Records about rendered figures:
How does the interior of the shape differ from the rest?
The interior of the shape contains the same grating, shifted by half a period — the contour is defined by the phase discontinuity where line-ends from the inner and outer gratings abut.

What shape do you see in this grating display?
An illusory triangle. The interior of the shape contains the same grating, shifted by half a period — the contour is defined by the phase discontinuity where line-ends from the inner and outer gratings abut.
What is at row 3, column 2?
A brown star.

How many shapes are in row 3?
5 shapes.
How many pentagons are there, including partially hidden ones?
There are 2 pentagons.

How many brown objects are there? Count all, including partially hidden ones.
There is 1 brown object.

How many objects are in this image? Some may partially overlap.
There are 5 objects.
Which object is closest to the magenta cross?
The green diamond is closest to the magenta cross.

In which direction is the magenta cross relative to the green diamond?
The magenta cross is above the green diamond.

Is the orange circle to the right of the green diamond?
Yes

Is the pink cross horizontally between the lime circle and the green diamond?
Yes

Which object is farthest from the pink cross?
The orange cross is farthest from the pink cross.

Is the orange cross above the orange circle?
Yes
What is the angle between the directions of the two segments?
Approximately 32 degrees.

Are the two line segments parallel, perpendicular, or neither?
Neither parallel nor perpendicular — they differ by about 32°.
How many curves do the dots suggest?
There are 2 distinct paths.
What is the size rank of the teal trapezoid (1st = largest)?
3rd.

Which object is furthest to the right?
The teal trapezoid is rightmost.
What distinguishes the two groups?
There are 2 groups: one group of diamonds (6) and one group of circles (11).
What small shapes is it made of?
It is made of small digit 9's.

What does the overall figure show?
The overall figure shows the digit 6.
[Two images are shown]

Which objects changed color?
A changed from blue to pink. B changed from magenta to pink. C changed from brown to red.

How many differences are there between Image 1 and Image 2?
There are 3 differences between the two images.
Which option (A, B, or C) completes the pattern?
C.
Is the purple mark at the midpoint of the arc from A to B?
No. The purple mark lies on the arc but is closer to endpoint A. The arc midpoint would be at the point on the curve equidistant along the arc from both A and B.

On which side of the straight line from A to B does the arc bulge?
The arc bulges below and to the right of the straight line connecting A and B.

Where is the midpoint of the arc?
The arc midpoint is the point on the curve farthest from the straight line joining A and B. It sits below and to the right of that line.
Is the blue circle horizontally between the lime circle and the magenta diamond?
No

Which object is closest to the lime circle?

● DIRECTIONS:
Give back exactly the lines running from the line containing "Is the orange circle" through the end of the material above, both included, and nothing beyond them.

● RESULT:
Is the orange circle to the right of the green diamond?
Yes

Is the pink cross horizontally between the lime circle and the green diamond?
Yes

Which object is farthest from the pink cross?
The orange cross is farthest from the pink cross.

Is the orange cross above the orange circle?
Yes
What is the angle between the directions of the two segments?
Approximately 32 degrees.

Are the two line segments parallel, perpendicular, or neither?
Neither parallel nor perpendicular — they differ by about 32°.
How many curves do the dots suggest?
There are 2 distinct paths.
What is the size rank of the teal trapezoid (1st = largest)?
3rd.

Which object is furthest to the right?
The teal trapezoid is rightmost.
What distinguishes the two groups?
There are 2 groups: one group of diamonds (6) and one group of circles (11).
What small shapes is it made of?
It is made of small digit 9's.

What does the overall figure show?
The overall figure shows the digit 6.
[Two images are shown]

Which objects changed color?
A changed from blue to pink. B changed from magenta to pink. C changed from brown to red.

How many differences are there between Image 1 and Image 2?
There are 3 differences between the two images.
Which option (A, B, or C) completes the pattern?
C.
Is the purple mark at the midpoint of the arc from A to B?
No. The purple mark lies on the arc but is closer to endpoint A. The arc midpoint would be at the point on the curve equidistant along the arc from both A and B.

On which side of the straight line from A to B does the arc bulge?
The arc bulges below and to the right of the straight line connecting A and B.

Where is the midpoint of the arc?
The arc midpoint is the point on the curve farthest from the straight line joining A and B. It sits below and to the right of that line.
Is the blue circle horizontally between the lime circle and the magenta diamond?
No

Which object is closest to the lime circle?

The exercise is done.